▶ Geometric perception data
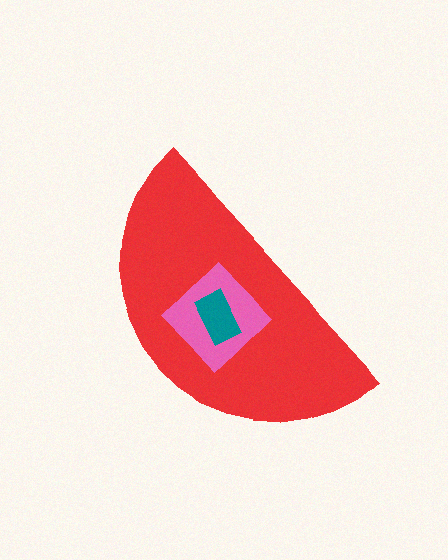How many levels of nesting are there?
3.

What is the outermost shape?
The red semicircle.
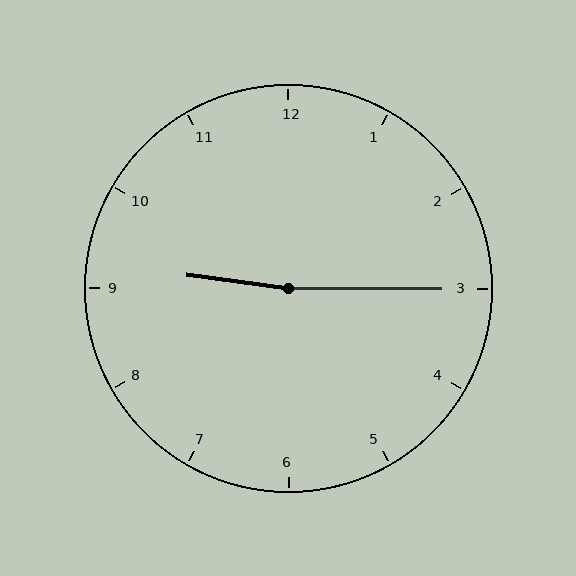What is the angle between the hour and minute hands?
Approximately 172 degrees.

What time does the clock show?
9:15.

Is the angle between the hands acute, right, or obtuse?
It is obtuse.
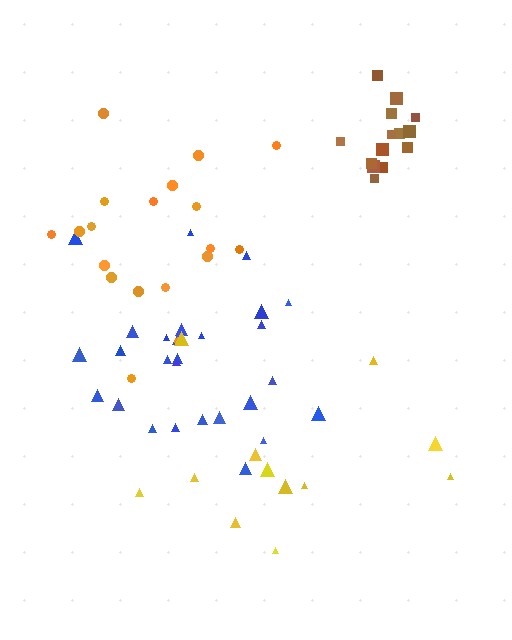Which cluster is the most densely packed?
Brown.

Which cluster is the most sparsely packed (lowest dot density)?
Yellow.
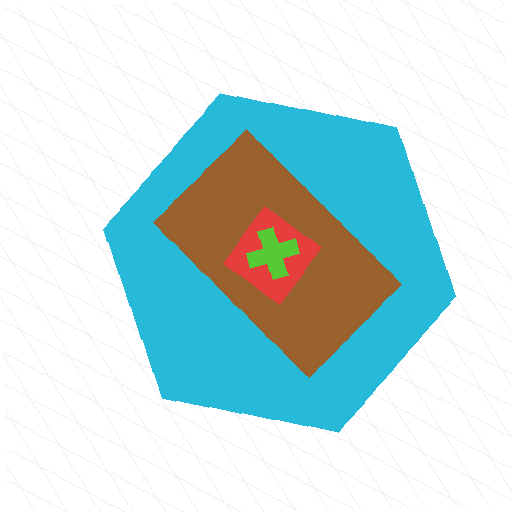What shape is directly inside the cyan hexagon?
The brown rectangle.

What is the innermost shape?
The lime cross.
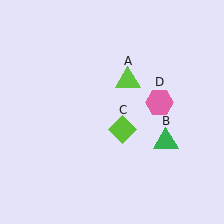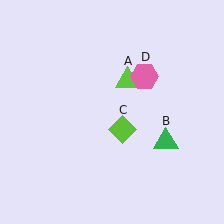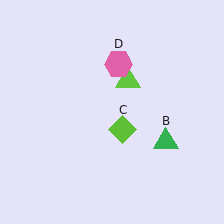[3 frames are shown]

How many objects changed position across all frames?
1 object changed position: pink hexagon (object D).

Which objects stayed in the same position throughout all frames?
Lime triangle (object A) and green triangle (object B) and lime diamond (object C) remained stationary.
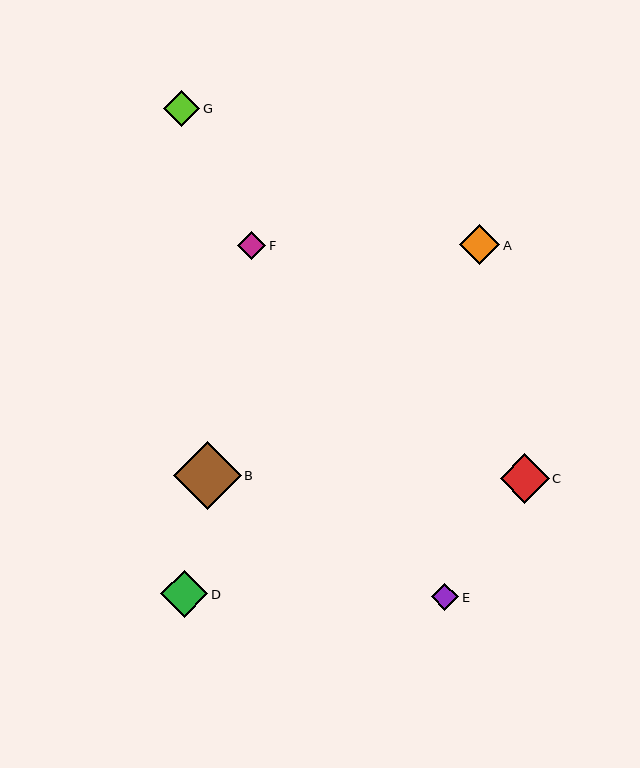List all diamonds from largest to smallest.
From largest to smallest: B, C, D, A, G, F, E.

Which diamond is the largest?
Diamond B is the largest with a size of approximately 68 pixels.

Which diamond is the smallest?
Diamond E is the smallest with a size of approximately 27 pixels.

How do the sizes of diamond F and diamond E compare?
Diamond F and diamond E are approximately the same size.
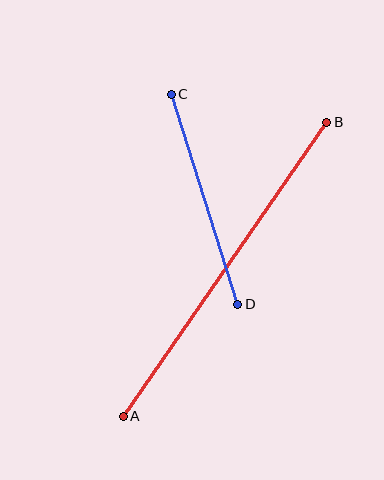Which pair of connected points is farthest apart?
Points A and B are farthest apart.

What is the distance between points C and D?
The distance is approximately 220 pixels.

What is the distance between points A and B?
The distance is approximately 357 pixels.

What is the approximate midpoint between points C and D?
The midpoint is at approximately (205, 199) pixels.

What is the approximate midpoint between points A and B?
The midpoint is at approximately (225, 269) pixels.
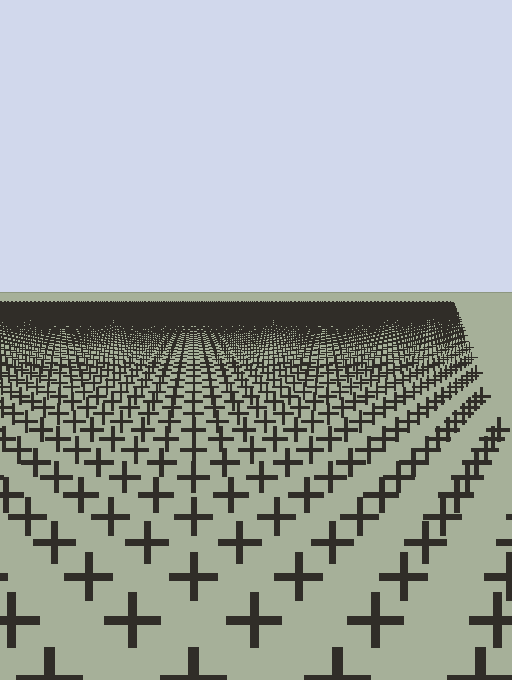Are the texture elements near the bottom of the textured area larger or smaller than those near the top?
Larger. Near the bottom, elements are closer to the viewer and appear at a bigger on-screen size.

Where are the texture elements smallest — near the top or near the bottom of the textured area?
Near the top.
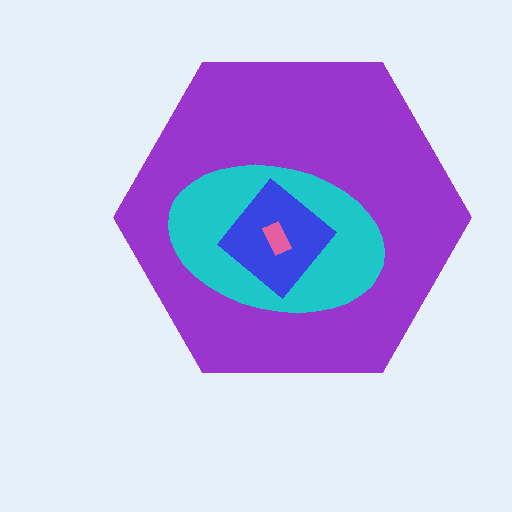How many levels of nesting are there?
4.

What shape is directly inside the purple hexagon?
The cyan ellipse.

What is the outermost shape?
The purple hexagon.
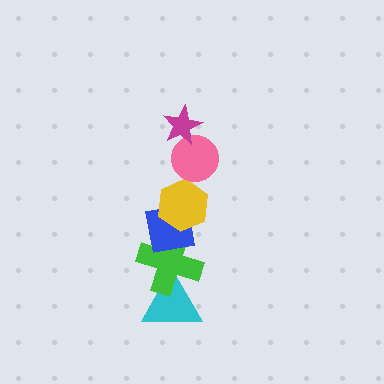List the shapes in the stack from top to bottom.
From top to bottom: the magenta star, the pink circle, the yellow hexagon, the blue square, the green cross, the cyan triangle.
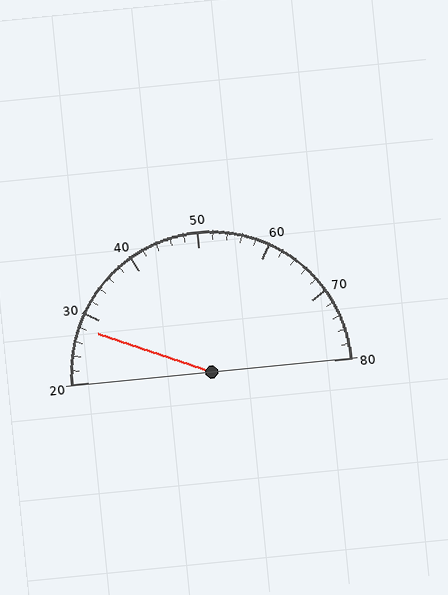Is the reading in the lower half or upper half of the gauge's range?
The reading is in the lower half of the range (20 to 80).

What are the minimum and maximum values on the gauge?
The gauge ranges from 20 to 80.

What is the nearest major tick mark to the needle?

▶ Directive
Reproduce the entries exactly. Do not carry over any picture.

▶ Task output
How many levels of nesting are there?
3.

What is the outermost shape?
The red semicircle.
What is the angle between the hour and minute hands?
Approximately 172 degrees.

What time does the clock show?
9:15.

Is the angle between the hands acute, right, or obtuse?
It is obtuse.
Which cluster is the most densely packed?
Brown.

Which cluster is the most sparsely packed (lowest dot density)?
Yellow.
What shape is directly inside the cyan hexagon?
The brown rectangle.

What is the innermost shape?
The lime cross.
[3 frames are shown]

How many objects changed position across all frames?
1 object changed position: pink hexagon (object D).

Which objects stayed in the same position throughout all frames?
Lime triangle (object A) and green triangle (object B) and lime diamond (object C) remained stationary.
List all diamonds from largest to smallest.
From largest to smallest: B, C, D, A, G, F, E.

Which diamond is the largest?
Diamond B is the largest with a size of approximately 68 pixels.

Which diamond is the smallest?
Diamond E is the smallest with a size of approximately 27 pixels.

How do the sizes of diamond F and diamond E compare?
Diamond F and diamond E are approximately the same size.
Which pair of connected points is farthest apart?
Points A and B are farthest apart.

What is the distance between points C and D?
The distance is approximately 220 pixels.

What is the distance between points A and B?
The distance is approximately 357 pixels.

What is the approximate midpoint between points C and D?
The midpoint is at approximately (205, 199) pixels.

What is the approximate midpoint between points A and B?
The midpoint is at approximately (225, 269) pixels.
Are the texture elements near the bottom of the textured area larger or smaller than those near the top?
Larger. Near the bottom, elements are closer to the viewer and appear at a bigger on-screen size.

Where are the texture elements smallest — near the top or near the bottom of the textured area?
Near the top.
How many levels of nesting are there?
4.

What shape is directly inside the purple hexagon?
The cyan ellipse.

What is the outermost shape?
The purple hexagon.
List the shapes in the stack from top to bottom.
From top to bottom: the magenta star, the pink circle, the yellow hexagon, the blue square, the green cross, the cyan triangle.
Is the reading in the lower half or upper half of the gauge's range?
The reading is in the lower half of the range (20 to 80).

What are the minimum and maximum values on the gauge?
The gauge ranges from 20 to 80.

What is the nearest major tick mark to the needle?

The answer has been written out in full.